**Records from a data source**
··········

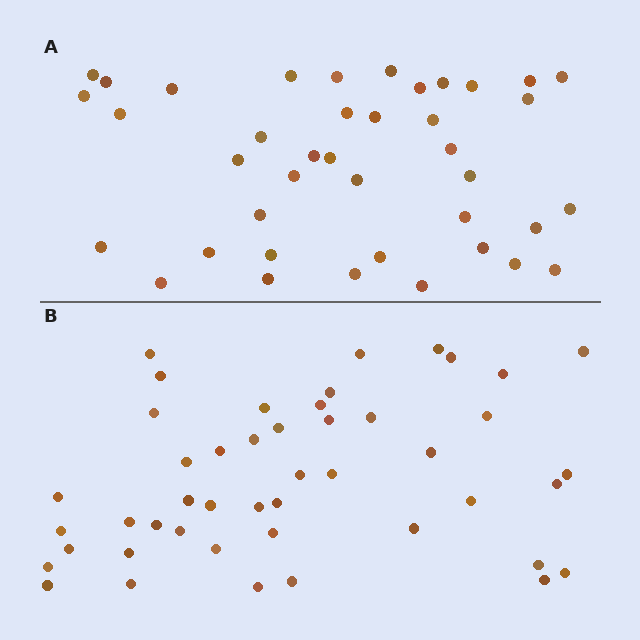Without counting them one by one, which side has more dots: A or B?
Region B (the bottom region) has more dots.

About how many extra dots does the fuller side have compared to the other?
Region B has about 6 more dots than region A.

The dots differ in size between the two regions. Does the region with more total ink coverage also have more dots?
No. Region A has more total ink coverage because its dots are larger, but region B actually contains more individual dots. Total area can be misleading — the number of items is what matters here.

··········

**Direction**
Copy all the entries word for word. Omit any pictures.

**Response to this task**
Without counting them one by one, which side has more dots: A or B?
Region B (the bottom region) has more dots.

About how many extra dots does the fuller side have compared to the other?
Region B has about 6 more dots than region A.

The dots differ in size between the two regions. Does the region with more total ink coverage also have more dots?
No. Region A has more total ink coverage because its dots are larger, but region B actually contains more individual dots. Total area can be misleading — the number of items is what matters here.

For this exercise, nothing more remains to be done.